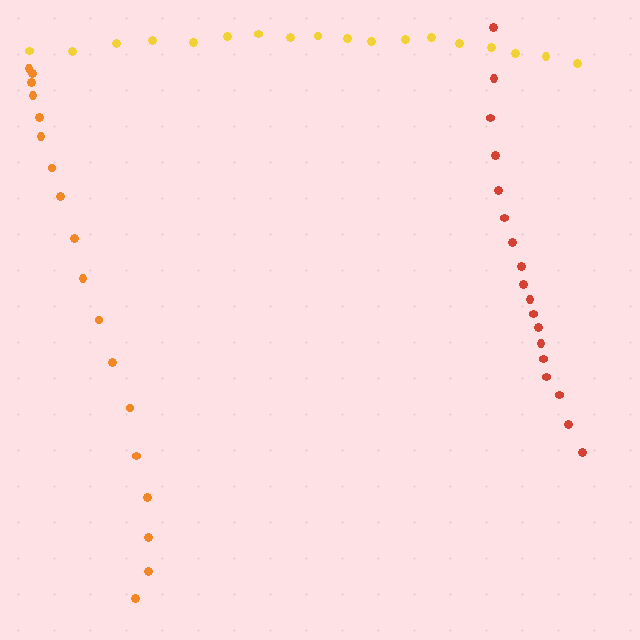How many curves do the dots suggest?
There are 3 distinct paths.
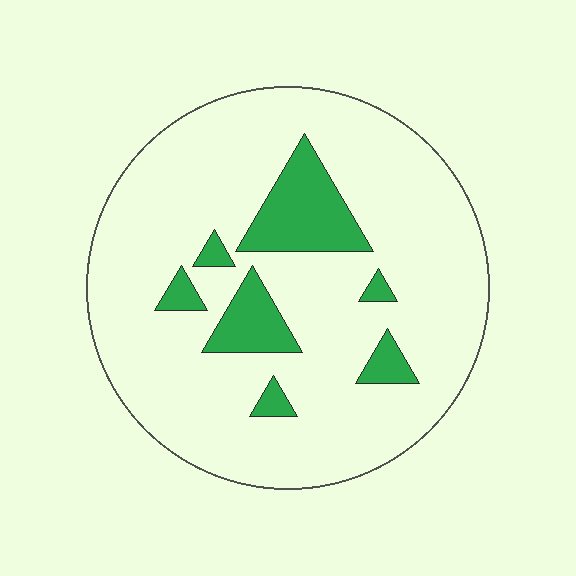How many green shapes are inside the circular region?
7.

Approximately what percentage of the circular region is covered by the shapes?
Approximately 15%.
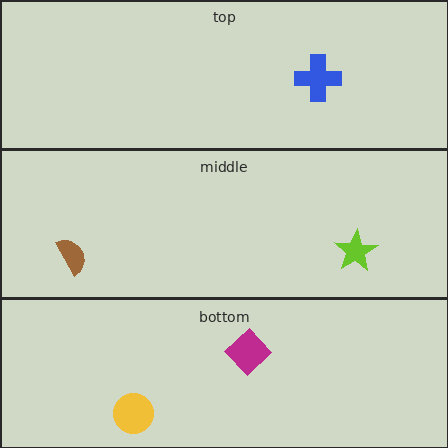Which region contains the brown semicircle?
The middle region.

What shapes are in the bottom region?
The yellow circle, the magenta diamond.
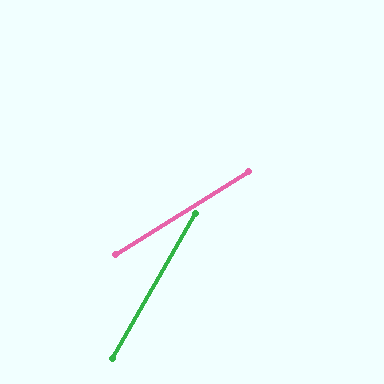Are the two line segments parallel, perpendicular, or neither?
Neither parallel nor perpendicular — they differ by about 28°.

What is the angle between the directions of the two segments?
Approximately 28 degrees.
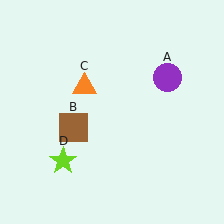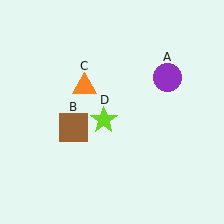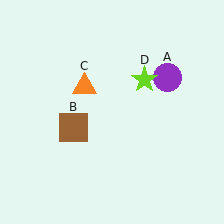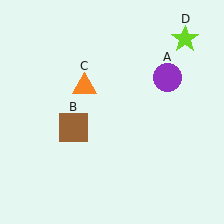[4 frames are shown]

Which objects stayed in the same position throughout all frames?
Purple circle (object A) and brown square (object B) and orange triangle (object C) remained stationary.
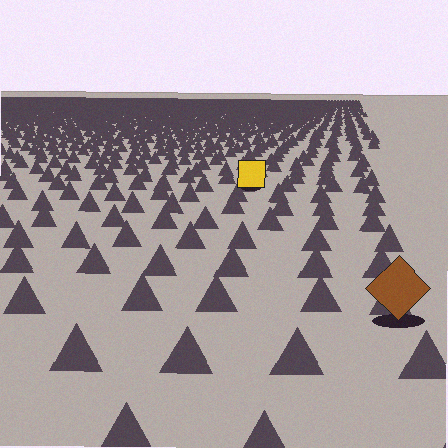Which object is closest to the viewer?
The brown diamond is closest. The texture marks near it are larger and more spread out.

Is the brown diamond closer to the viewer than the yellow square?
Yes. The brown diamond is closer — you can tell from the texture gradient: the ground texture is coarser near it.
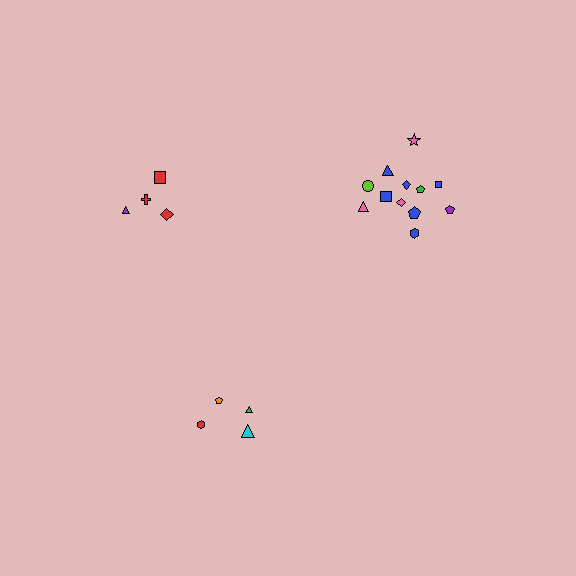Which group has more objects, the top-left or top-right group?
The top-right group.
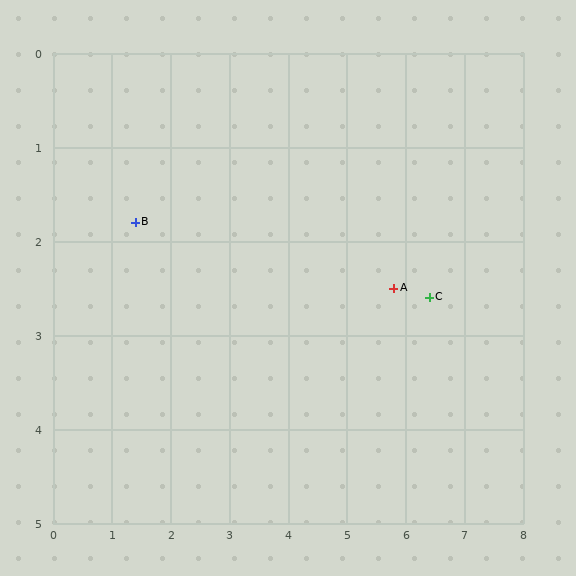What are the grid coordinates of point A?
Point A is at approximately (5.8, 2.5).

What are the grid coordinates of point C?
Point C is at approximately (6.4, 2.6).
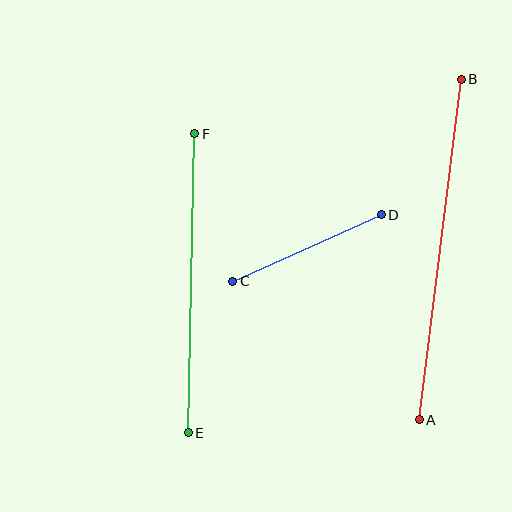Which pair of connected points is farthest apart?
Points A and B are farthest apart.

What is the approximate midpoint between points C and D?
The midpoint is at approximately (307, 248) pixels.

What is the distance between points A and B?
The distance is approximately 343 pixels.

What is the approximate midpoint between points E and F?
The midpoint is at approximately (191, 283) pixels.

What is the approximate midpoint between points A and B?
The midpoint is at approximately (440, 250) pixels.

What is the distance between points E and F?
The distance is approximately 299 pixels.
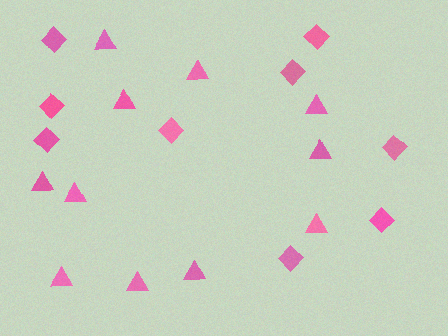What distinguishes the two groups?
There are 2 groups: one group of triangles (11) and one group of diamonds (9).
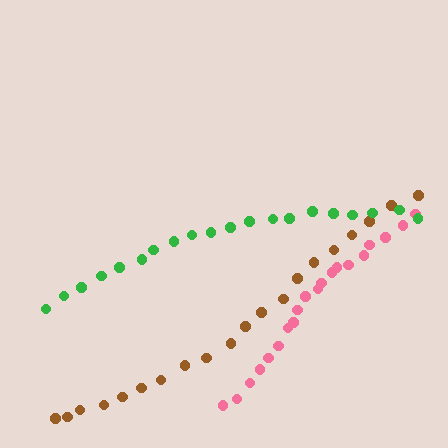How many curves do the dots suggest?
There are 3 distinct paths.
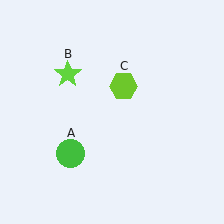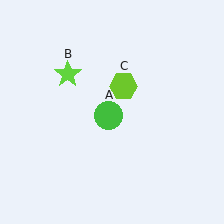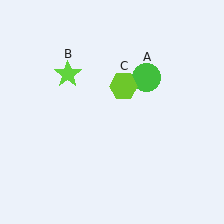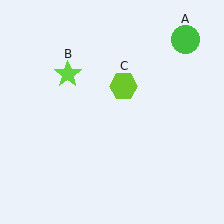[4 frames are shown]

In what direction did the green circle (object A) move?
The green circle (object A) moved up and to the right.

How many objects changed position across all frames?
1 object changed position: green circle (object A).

→ Written request
Return the material word for word. Pictures are not part of the copy.

→ Exercise solution
How many curves do the dots suggest?
There are 3 distinct paths.
How many green shapes are inside the circular region?
7.

Approximately what percentage of the circular region is covered by the shapes?
Approximately 15%.
Which region contains the brown semicircle?
The middle region.

What shapes are in the bottom region?
The yellow circle, the magenta diamond.
Are the two line segments parallel, perpendicular, or neither?
Neither parallel nor perpendicular — they differ by about 28°.

What is the angle between the directions of the two segments?
Approximately 28 degrees.
[4 frames are shown]

Which objects stayed in the same position throughout all frames?
Purple circle (object A) and brown square (object B) and orange triangle (object C) remained stationary.
Which object is closest to the viewer?
The brown diamond is closest. The texture marks near it are larger and more spread out.

Is the brown diamond closer to the viewer than the yellow square?
Yes. The brown diamond is closer — you can tell from the texture gradient: the ground texture is coarser near it.
Which group has more objects, the top-left or top-right group?
The top-right group.
What are the grid coordinates of point A?
Point A is at approximately (5.8, 2.5).

What are the grid coordinates of point C?
Point C is at approximately (6.4, 2.6).
Which pair of connected points is farthest apart?
Points A and B are farthest apart.

What is the approximate midpoint between points C and D?
The midpoint is at approximately (307, 248) pixels.

What is the distance between points A and B?
The distance is approximately 343 pixels.

What is the approximate midpoint between points E and F?
The midpoint is at approximately (191, 283) pixels.

What is the approximate midpoint between points A and B?
The midpoint is at approximately (440, 250) pixels.

What is the distance between points E and F?
The distance is approximately 299 pixels.
What distinguishes the two groups?
There are 2 groups: one group of triangles (11) and one group of diamonds (9).
How many curves do the dots suggest?
There are 3 distinct paths.
[4 frames are shown]

In what direction did the green circle (object A) move?
The green circle (object A) moved up and to the right.

How many objects changed position across all frames?
1 object changed position: green circle (object A).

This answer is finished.